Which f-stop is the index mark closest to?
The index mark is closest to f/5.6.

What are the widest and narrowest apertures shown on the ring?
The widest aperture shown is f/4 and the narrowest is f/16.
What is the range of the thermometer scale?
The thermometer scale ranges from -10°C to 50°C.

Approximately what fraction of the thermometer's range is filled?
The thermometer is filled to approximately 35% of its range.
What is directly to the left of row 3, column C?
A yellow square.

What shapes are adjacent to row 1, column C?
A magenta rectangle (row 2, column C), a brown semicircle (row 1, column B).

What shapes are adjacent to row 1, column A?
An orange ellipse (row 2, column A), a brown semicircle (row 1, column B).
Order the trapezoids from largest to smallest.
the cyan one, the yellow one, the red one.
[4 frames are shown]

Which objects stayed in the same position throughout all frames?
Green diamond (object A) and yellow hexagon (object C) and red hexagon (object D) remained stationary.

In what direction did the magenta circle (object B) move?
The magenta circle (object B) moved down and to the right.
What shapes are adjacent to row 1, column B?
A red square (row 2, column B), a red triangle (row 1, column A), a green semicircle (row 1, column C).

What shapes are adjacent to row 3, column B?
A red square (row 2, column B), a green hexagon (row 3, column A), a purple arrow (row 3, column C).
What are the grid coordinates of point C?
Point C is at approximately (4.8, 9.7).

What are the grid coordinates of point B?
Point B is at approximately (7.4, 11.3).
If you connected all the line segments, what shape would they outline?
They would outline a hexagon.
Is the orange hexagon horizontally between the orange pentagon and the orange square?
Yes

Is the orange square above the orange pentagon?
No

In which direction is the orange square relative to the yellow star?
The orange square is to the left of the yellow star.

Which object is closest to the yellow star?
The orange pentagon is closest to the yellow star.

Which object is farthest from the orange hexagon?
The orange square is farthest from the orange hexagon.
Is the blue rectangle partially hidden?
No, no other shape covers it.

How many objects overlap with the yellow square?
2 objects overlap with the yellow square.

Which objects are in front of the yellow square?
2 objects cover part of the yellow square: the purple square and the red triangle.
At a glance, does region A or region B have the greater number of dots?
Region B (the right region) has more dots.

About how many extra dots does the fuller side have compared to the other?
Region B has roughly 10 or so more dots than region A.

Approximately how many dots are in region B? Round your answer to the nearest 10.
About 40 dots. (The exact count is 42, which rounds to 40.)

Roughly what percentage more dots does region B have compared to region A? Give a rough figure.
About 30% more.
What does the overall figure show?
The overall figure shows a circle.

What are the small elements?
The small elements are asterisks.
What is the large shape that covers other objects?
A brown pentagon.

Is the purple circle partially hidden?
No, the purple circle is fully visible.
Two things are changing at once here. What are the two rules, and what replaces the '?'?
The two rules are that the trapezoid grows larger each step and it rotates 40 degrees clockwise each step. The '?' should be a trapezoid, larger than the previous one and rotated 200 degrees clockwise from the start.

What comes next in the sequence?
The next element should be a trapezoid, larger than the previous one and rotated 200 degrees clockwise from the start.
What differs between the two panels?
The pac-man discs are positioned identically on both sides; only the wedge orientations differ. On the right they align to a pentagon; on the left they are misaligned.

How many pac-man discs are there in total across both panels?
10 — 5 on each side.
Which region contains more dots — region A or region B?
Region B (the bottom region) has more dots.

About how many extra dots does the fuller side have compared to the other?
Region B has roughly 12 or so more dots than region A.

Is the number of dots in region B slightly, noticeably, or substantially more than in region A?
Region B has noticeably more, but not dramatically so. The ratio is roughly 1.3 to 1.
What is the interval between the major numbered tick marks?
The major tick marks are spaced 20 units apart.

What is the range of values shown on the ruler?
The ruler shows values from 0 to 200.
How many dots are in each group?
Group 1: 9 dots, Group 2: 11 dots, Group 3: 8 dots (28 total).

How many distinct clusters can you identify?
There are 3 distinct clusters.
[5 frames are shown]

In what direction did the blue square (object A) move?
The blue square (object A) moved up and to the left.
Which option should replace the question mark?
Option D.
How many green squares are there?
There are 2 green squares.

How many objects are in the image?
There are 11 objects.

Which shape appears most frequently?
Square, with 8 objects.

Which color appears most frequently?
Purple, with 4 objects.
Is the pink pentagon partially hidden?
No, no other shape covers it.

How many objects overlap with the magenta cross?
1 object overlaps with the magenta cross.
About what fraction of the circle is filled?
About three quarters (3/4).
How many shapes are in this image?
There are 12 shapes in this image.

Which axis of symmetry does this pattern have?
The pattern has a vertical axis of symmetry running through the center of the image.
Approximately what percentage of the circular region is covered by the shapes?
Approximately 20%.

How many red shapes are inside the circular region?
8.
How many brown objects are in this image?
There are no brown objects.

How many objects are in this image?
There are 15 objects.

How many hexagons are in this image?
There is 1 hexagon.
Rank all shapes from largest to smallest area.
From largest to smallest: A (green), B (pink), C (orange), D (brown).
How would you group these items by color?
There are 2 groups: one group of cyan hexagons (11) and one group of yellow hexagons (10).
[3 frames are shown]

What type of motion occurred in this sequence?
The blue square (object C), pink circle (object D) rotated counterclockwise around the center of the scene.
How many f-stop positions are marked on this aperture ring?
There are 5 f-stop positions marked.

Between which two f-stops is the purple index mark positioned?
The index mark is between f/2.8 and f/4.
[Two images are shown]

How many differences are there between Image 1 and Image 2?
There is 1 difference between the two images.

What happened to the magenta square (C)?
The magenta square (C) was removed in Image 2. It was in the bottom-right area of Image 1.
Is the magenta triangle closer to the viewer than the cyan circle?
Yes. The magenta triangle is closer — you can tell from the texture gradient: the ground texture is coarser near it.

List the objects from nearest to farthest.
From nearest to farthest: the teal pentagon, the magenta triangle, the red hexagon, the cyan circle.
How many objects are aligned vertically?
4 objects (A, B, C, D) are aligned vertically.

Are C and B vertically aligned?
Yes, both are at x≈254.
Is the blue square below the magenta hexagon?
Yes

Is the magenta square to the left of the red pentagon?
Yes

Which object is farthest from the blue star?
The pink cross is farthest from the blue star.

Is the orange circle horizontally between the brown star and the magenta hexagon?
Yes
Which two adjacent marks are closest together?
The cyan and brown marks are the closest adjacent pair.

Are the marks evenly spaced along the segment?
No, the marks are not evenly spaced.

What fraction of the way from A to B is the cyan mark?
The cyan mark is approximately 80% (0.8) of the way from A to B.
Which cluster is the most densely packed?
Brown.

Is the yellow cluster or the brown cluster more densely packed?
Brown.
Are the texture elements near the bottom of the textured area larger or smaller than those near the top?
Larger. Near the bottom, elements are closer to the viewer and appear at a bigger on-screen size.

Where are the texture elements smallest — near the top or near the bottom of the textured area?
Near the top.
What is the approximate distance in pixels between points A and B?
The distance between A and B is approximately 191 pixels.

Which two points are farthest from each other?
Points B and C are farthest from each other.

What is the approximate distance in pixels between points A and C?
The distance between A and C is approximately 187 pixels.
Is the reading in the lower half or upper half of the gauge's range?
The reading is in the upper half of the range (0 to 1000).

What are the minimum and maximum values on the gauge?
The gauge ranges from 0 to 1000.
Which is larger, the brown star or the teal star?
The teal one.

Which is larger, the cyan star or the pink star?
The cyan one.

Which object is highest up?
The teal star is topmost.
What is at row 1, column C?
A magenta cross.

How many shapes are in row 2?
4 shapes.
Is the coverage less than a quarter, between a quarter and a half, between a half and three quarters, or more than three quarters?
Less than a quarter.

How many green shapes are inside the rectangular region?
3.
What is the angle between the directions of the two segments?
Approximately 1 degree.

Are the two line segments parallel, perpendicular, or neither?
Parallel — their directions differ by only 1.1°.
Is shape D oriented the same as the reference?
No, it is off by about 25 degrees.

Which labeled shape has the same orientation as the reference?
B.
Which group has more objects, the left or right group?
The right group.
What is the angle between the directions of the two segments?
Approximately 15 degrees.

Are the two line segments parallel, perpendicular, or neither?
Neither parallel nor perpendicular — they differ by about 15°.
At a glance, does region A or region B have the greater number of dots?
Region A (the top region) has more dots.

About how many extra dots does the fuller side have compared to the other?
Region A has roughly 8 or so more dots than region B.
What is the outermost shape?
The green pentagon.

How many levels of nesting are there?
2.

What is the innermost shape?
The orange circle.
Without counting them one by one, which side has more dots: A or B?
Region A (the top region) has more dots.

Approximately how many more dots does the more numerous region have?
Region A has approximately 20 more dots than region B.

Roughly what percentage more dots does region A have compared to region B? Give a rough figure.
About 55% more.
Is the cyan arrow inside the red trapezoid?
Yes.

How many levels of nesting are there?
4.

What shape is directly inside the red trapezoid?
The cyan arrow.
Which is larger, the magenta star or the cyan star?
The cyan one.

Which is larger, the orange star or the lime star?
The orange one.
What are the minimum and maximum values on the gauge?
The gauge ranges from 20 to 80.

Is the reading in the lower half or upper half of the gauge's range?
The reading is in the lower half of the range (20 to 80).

-- TASK OBJECTIVE --
Copy each line exactly, from the line containing "What shape is" down to the last line of the material, and no other lines.

-- ANSWER TO THIS PROBLEM --
What shape is directly inside the red trapezoid?
The cyan arrow.
Which is larger, the magenta star or the cyan star?
The cyan one.

Which is larger, the orange star or the lime star?
The orange one.
What are the minimum and maximum values on the gauge?
The gauge ranges from 20 to 80.

Is the reading in the lower half or upper half of the gauge's range?
The reading is in the lower half of the range (20 to 80).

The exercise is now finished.